#### SHORT TASK
Starting at the line that contains "What is the range", transcribe every remaining line of the entries exactly, including the last one.

Excerpt from a dataset:
......
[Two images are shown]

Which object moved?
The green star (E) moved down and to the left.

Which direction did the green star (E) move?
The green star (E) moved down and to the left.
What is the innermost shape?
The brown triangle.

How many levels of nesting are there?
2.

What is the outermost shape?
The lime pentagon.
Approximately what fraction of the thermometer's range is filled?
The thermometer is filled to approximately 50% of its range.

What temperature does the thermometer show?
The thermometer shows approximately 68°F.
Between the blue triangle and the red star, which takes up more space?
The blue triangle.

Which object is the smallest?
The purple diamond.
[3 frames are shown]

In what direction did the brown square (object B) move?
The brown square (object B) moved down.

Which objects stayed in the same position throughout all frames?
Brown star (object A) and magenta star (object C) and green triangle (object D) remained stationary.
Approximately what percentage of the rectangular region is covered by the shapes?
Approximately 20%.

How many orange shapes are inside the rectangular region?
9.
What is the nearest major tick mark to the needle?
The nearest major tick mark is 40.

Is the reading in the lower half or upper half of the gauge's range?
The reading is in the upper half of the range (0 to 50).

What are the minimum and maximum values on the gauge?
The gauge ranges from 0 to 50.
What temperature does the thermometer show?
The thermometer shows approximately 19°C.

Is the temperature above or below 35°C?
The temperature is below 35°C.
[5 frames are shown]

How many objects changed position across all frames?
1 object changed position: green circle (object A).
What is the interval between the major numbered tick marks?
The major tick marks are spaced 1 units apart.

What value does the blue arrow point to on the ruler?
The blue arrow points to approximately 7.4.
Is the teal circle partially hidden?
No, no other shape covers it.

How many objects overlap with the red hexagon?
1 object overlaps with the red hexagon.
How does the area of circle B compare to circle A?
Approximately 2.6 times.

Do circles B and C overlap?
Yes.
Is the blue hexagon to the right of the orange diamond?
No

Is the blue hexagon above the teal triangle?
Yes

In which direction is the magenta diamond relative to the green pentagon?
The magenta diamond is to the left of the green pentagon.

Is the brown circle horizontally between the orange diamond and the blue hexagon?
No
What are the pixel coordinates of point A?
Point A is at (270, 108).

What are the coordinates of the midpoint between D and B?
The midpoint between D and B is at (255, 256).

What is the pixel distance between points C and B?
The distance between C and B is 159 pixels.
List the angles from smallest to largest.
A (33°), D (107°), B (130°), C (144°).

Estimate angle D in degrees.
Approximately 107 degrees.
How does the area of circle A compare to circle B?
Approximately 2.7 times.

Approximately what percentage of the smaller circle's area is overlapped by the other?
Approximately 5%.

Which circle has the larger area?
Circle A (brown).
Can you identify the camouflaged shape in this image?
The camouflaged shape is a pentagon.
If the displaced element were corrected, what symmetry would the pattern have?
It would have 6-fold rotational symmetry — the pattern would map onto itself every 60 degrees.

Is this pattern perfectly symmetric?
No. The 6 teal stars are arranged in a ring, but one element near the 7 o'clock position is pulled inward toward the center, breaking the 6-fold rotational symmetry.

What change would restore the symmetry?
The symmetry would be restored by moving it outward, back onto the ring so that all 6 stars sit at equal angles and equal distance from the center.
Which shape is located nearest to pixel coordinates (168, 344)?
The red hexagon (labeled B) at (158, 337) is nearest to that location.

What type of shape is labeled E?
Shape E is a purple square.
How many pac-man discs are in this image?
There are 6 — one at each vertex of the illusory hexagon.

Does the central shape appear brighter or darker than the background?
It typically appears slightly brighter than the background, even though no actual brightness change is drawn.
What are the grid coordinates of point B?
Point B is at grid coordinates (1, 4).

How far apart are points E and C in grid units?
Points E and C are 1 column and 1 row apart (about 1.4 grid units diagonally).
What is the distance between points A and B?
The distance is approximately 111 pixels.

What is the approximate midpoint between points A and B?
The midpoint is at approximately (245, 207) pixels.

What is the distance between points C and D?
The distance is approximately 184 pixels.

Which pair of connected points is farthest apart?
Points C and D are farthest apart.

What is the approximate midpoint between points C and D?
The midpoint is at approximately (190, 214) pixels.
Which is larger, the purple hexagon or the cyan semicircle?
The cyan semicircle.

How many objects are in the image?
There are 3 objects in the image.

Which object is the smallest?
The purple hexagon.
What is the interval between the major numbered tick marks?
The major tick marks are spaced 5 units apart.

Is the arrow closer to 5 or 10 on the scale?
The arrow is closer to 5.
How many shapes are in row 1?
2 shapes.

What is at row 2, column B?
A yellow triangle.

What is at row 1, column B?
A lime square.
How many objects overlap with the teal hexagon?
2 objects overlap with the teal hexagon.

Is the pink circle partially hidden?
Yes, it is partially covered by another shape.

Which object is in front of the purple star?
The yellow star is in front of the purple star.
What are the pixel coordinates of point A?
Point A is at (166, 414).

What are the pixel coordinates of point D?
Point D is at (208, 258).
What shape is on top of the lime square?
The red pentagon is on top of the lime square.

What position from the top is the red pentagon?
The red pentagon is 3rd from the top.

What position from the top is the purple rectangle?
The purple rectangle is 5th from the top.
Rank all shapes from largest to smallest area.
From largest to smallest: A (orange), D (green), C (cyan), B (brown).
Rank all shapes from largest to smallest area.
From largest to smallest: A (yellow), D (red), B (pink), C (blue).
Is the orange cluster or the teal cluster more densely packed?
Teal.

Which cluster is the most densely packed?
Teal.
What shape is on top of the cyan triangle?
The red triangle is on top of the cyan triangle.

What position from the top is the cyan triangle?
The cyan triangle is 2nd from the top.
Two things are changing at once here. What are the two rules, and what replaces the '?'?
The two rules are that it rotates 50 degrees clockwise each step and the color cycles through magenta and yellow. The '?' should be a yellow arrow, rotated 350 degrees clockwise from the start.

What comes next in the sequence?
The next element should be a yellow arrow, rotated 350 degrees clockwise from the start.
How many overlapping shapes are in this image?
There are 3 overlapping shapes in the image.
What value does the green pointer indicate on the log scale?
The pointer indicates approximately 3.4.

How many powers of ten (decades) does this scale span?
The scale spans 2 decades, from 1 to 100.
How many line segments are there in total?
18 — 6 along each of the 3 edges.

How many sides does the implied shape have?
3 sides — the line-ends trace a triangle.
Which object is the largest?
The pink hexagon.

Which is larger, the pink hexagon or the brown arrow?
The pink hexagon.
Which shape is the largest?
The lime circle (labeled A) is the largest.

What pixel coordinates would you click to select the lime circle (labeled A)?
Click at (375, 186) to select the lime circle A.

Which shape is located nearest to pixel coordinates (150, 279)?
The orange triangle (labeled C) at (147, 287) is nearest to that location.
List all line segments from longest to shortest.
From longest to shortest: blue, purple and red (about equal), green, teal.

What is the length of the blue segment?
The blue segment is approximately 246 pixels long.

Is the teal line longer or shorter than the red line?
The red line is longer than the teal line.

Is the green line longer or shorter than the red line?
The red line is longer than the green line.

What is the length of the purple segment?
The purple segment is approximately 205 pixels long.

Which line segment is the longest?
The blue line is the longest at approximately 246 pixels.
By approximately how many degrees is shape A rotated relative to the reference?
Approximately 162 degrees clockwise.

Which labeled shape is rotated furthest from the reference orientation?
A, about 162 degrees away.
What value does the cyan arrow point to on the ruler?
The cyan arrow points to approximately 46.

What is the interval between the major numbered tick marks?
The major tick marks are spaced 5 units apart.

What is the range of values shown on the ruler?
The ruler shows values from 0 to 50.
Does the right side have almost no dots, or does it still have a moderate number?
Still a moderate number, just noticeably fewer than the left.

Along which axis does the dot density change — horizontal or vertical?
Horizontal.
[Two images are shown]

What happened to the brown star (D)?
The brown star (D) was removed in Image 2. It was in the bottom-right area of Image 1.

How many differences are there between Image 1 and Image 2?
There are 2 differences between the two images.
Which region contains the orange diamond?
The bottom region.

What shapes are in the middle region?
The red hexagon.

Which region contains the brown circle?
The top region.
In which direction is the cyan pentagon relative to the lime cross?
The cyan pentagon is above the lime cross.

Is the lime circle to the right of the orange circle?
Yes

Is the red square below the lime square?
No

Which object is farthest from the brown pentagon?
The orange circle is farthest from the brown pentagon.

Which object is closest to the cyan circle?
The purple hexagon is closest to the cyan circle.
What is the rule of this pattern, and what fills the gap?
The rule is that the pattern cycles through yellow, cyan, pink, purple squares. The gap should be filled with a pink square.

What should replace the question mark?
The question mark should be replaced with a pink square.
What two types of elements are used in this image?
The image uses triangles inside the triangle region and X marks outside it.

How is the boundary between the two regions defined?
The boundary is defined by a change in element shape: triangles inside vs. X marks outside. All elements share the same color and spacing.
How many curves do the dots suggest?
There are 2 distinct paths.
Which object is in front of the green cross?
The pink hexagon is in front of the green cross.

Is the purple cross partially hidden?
......
#### EXERCISE RESULT
What is the range of values shown on the ruler?
The ruler shows values from 0 to 50.
Does the right side have almost no dots, or does it still have a moderate number?
Still a moderate number, just noticeably fewer than the left.

Along which axis does the dot density change — horizontal or vertical?
Horizontal.
[Two images are shown]

What happened to the brown star (D)?
The brown star (D) was removed in Image 2. It was in the bottom-right area of Image 1.

How many differences are there between Image 1 and Image 2?
There are 2 differences between the two images.
Which region contains the orange diamond?
The bottom region.

What shapes are in the middle region?
The red hexagon.

Which region contains the brown circle?
The top region.
In which direction is the cyan pentagon relative to the lime cross?
The cyan pentagon is above the lime cross.

Is the lime circle to the right of the orange circle?
Yes

Is the red square below the lime square?
No

Which object is farthest from the brown pentagon?
The orange circle is farthest from the brown pentagon.

Which object is closest to the cyan circle?
The purple hexagon is closest to the cyan circle.
What is the rule of this pattern, and what fills the gap?
The rule is that the pattern cycles through yellow, cyan, pink, purple squares. The gap should be filled with a pink square.

What should replace the question mark?
The question mark should be replaced with a pink square.
What two types of elements are used in this image?
The image uses triangles inside the triangle region and X marks outside it.

How is the boundary between the two regions defined?
The boundary is defined by a change in element shape: triangles inside vs. X marks outside. All elements share the same color and spacing.
How many curves do the dots suggest?
There are 2 distinct paths.
Which object is in front of the green cross?
The pink hexagon is in front of the green cross.

Is the purple cross partially hidden?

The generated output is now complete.